# DATA FOR THIS EXERCISE
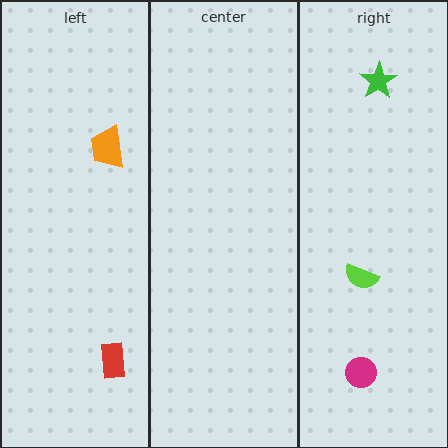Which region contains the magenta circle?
The right region.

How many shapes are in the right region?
3.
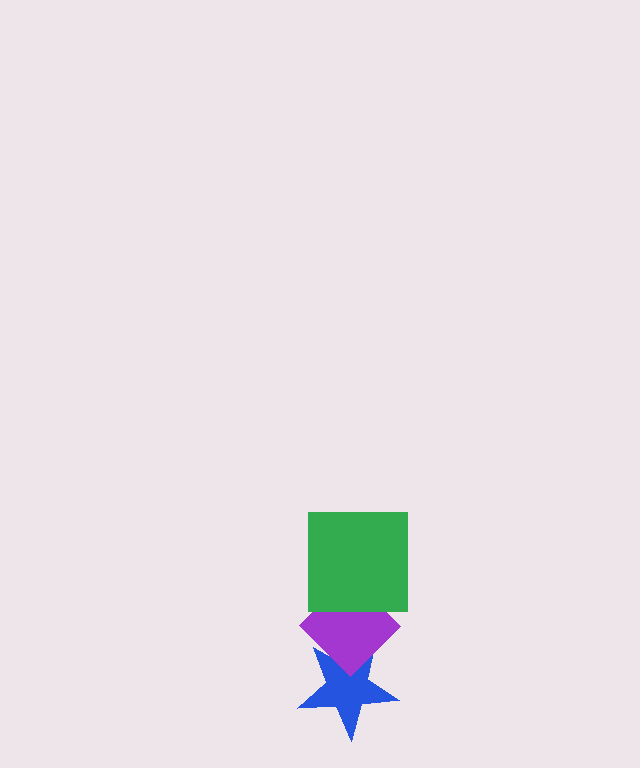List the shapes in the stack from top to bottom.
From top to bottom: the green square, the purple diamond, the blue star.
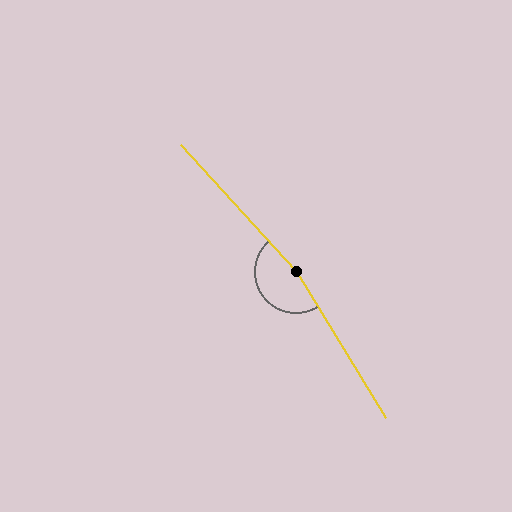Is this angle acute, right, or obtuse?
It is obtuse.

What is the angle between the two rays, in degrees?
Approximately 169 degrees.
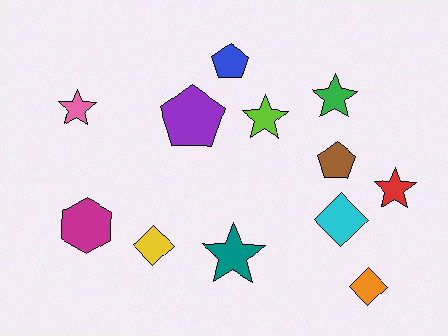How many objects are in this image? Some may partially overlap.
There are 12 objects.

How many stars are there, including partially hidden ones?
There are 5 stars.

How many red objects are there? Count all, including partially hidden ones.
There is 1 red object.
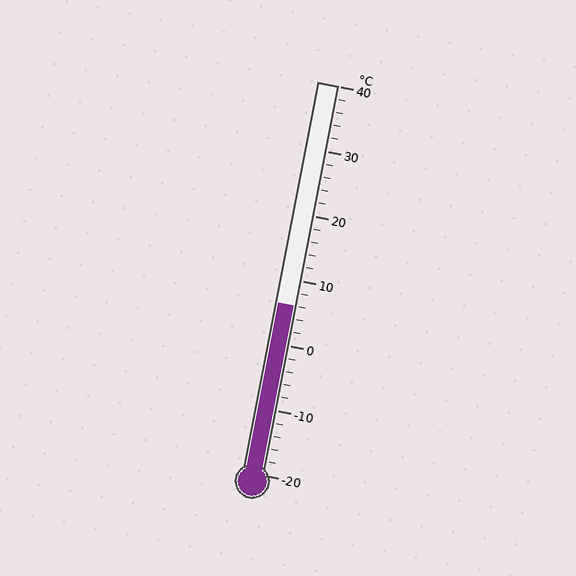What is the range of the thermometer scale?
The thermometer scale ranges from -20°C to 40°C.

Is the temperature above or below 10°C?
The temperature is below 10°C.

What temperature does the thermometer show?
The thermometer shows approximately 6°C.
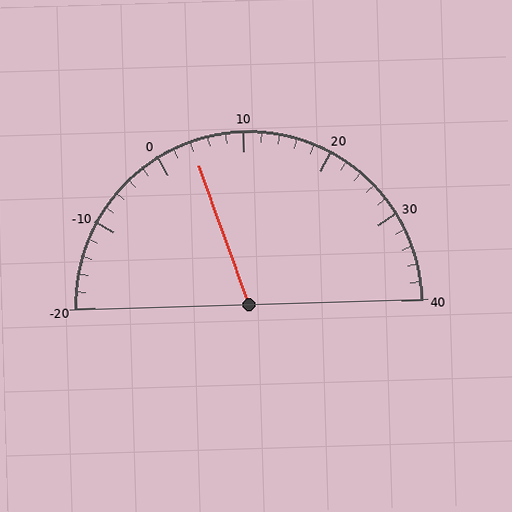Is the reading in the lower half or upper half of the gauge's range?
The reading is in the lower half of the range (-20 to 40).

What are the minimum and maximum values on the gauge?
The gauge ranges from -20 to 40.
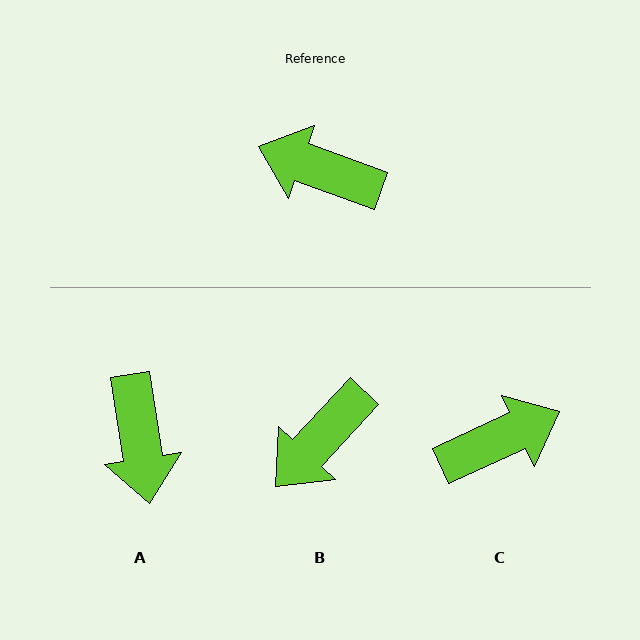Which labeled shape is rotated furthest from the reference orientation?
C, about 136 degrees away.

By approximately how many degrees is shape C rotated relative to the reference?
Approximately 136 degrees clockwise.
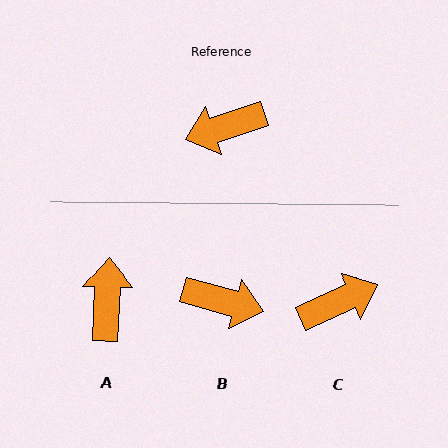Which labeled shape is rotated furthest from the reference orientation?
C, about 175 degrees away.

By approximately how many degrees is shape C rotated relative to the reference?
Approximately 175 degrees clockwise.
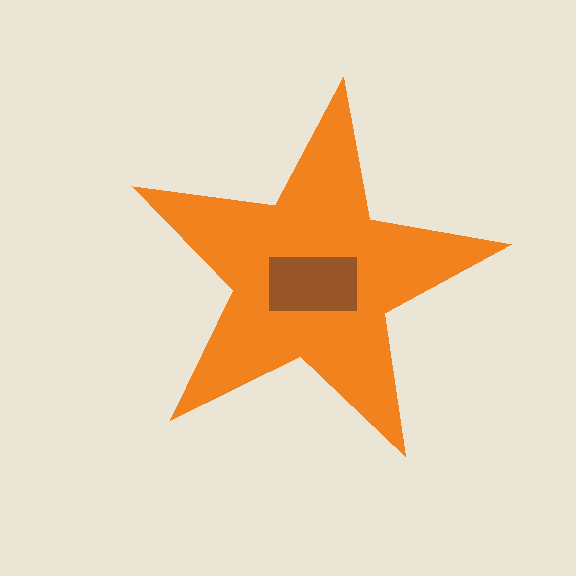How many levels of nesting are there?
2.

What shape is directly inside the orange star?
The brown rectangle.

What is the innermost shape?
The brown rectangle.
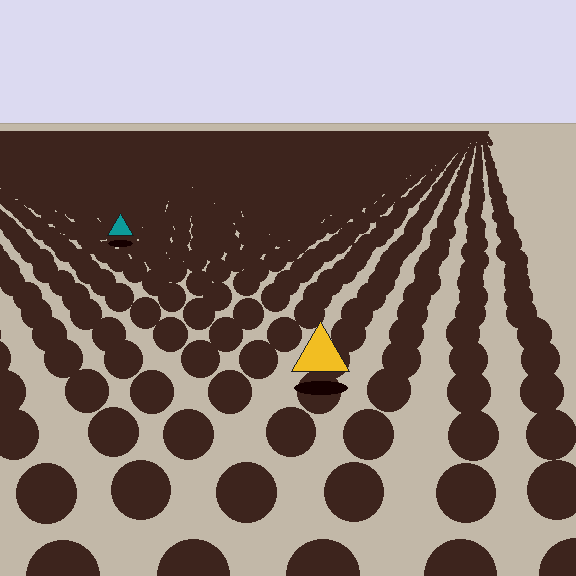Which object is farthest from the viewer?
The teal triangle is farthest from the viewer. It appears smaller and the ground texture around it is denser.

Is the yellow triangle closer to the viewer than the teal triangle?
Yes. The yellow triangle is closer — you can tell from the texture gradient: the ground texture is coarser near it.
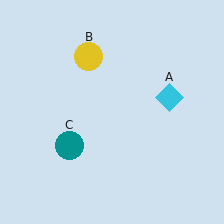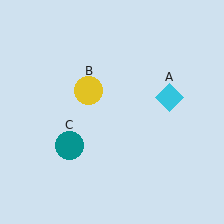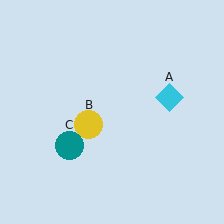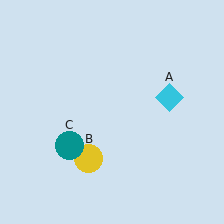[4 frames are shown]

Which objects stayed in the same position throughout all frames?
Cyan diamond (object A) and teal circle (object C) remained stationary.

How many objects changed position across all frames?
1 object changed position: yellow circle (object B).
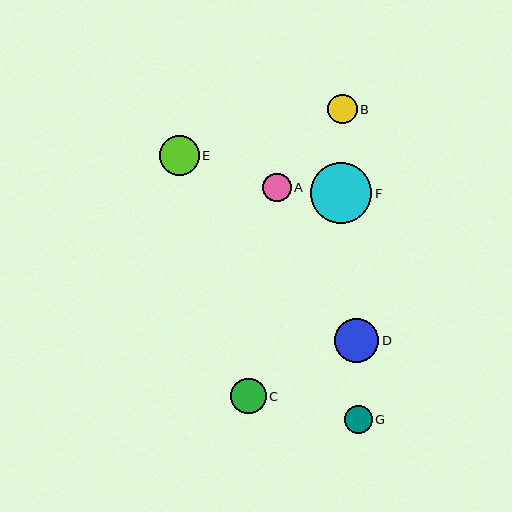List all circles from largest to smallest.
From largest to smallest: F, D, E, C, B, A, G.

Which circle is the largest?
Circle F is the largest with a size of approximately 61 pixels.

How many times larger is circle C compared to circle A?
Circle C is approximately 1.3 times the size of circle A.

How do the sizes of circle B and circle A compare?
Circle B and circle A are approximately the same size.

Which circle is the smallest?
Circle G is the smallest with a size of approximately 28 pixels.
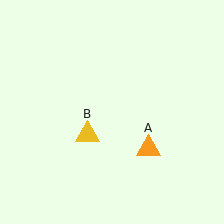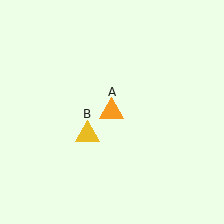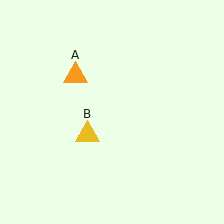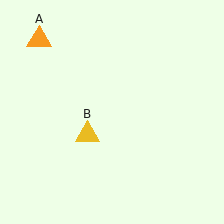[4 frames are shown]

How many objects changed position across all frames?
1 object changed position: orange triangle (object A).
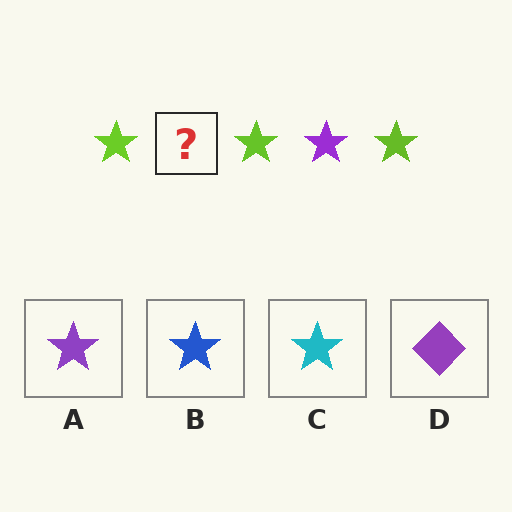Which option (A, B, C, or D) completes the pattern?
A.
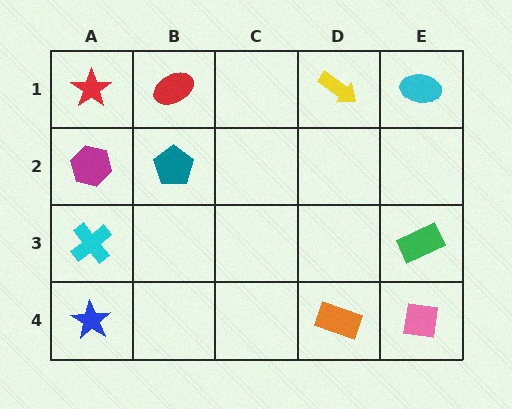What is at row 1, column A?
A red star.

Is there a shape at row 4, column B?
No, that cell is empty.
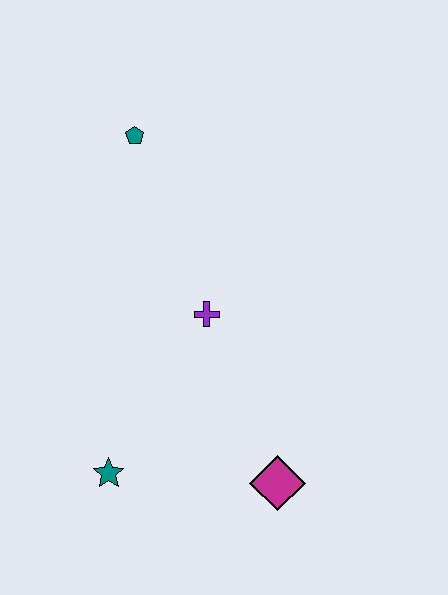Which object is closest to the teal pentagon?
The purple cross is closest to the teal pentagon.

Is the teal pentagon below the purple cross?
No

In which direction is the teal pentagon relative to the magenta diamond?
The teal pentagon is above the magenta diamond.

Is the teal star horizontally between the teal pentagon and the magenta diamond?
No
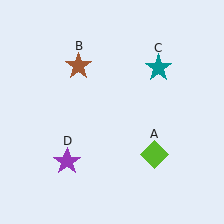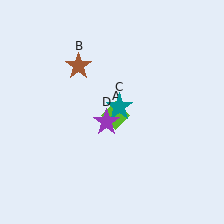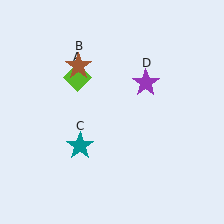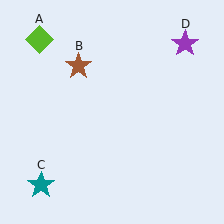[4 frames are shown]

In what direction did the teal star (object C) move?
The teal star (object C) moved down and to the left.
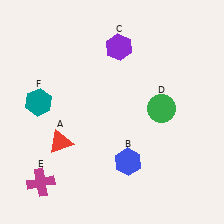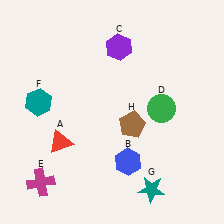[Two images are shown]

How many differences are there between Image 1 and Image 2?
There are 2 differences between the two images.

# EXERCISE REQUIREMENTS
Reproduce every line of the material precisely, omitting its pictures.

# OUTPUT FOR THIS EXERCISE
Which region contains the magenta circle?
The right region.

How many shapes are in the right region?
3.
List the shapes in the stack from top to bottom.
From top to bottom: the green square, the purple diamond, the blue star.
Is this angle acute, right, or obtuse?
It is obtuse.

What is the angle between the two rays, in degrees?
Approximately 169 degrees.
How many objects are in this image? Some may partially overlap.
There are 12 objects.

How many stars are there, including partially hidden ones?
There are 5 stars.

How many red objects are there? Count all, including partially hidden ones.
There is 1 red object.
What is the range of the thermometer scale?
The thermometer scale ranges from -20°C to 40°C.

Is the temperature above or below 10°C?
The temperature is below 10°C.

What temperature does the thermometer show?
The thermometer shows approximately 6°C.
Is the reading in the lower half or upper half of the gauge's range?
The reading is in the lower half of the range (-20 to 40).

What are the minimum and maximum values on the gauge?
The gauge ranges from -20 to 40.
Which labeled shape is rotated furthest from the reference orientation?
C, about 136 degrees away.

By approximately how many degrees is shape C rotated relative to the reference?
Approximately 136 degrees clockwise.
Which labeled shape is rotated furthest from the reference orientation?
C, about 175 degrees away.

By approximately how many degrees is shape C rotated relative to the reference?
Approximately 175 degrees clockwise.
How many levels of nesting are there?
2.

What shape is directly inside the orange star?
The brown rectangle.

What is the innermost shape?
The brown rectangle.
Which object is farthest from the viewer?
The teal triangle is farthest from the viewer. It appears smaller and the ground texture around it is denser.

Is the yellow triangle closer to the viewer than the teal triangle?
Yes. The yellow triangle is closer — you can tell from the texture gradient: the ground texture is coarser near it.
[4 frames are shown]

Which objects stayed in the same position throughout all frames?
Cyan diamond (object A) and teal circle (object C) remained stationary.

How many objects changed position across all frames?
1 object changed position: yellow circle (object B).
List all circles from largest to smallest.
From largest to smallest: F, D, E, C, B, A, G.

Which circle is the largest?
Circle F is the largest with a size of approximately 61 pixels.

How many times larger is circle C compared to circle A?
Circle C is approximately 1.3 times the size of circle A.

How do the sizes of circle B and circle A compare?
Circle B and circle A are approximately the same size.

Which circle is the smallest?
Circle G is the smallest with a size of approximately 28 pixels.
[4 frames are shown]

How many objects changed position across all frames?
1 object changed position: orange triangle (object A).
Which option (A, B, C, or D) completes the pattern?
A.
What is at row 1, column A?
A red star.

Is there a shape at row 4, column B?
No, that cell is empty.
Which object is closest to the teal pentagon?
The purple cross is closest to the teal pentagon.

Is the teal pentagon below the purple cross?
No

In which direction is the teal pentagon relative to the magenta diamond?
The teal pentagon is above the magenta diamond.

Is the teal star horizontally between the teal pentagon and the magenta diamond?
No
[4 frames are shown]

In what direction did the teal star (object C) move?
The teal star (object C) moved down and to the left.
[Two images are shown]

How many differences are there between Image 1 and Image 2?
There are 2 differences between the two images.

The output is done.